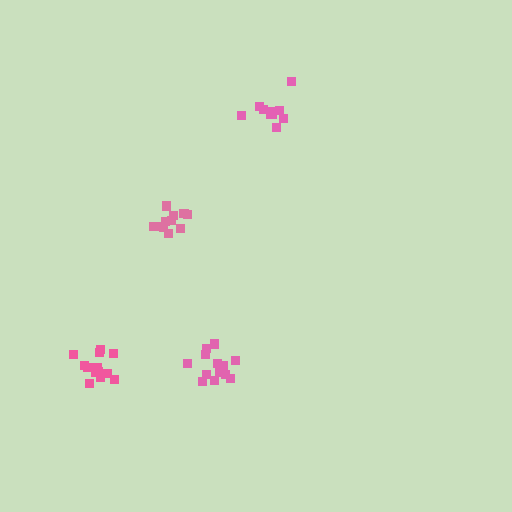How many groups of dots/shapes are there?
There are 4 groups.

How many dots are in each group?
Group 1: 11 dots, Group 2: 13 dots, Group 3: 15 dots, Group 4: 10 dots (49 total).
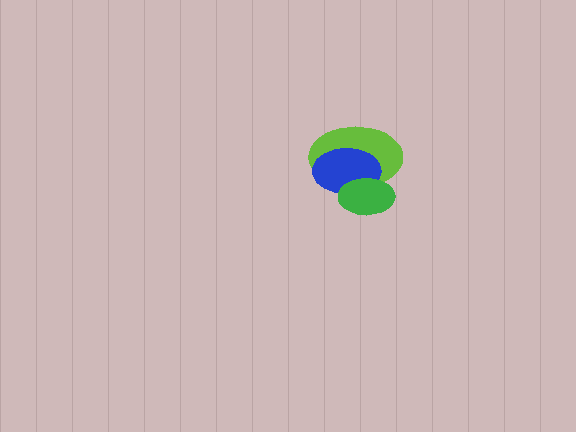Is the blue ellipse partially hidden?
Yes, it is partially covered by another shape.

★ ★ ★ ★

» **THE EXERCISE**: Without including any pictures, please restate all the records exactly.

» **RESPONSE FOR THIS EXERCISE**:
How many groups of dots/shapes are there?
There are 4 groups.

How many dots are in each group?
Group 1: 11 dots, Group 2: 13 dots, Group 3: 15 dots, Group 4: 10 dots (49 total).
Is the blue ellipse partially hidden?
Yes, it is partially covered by another shape.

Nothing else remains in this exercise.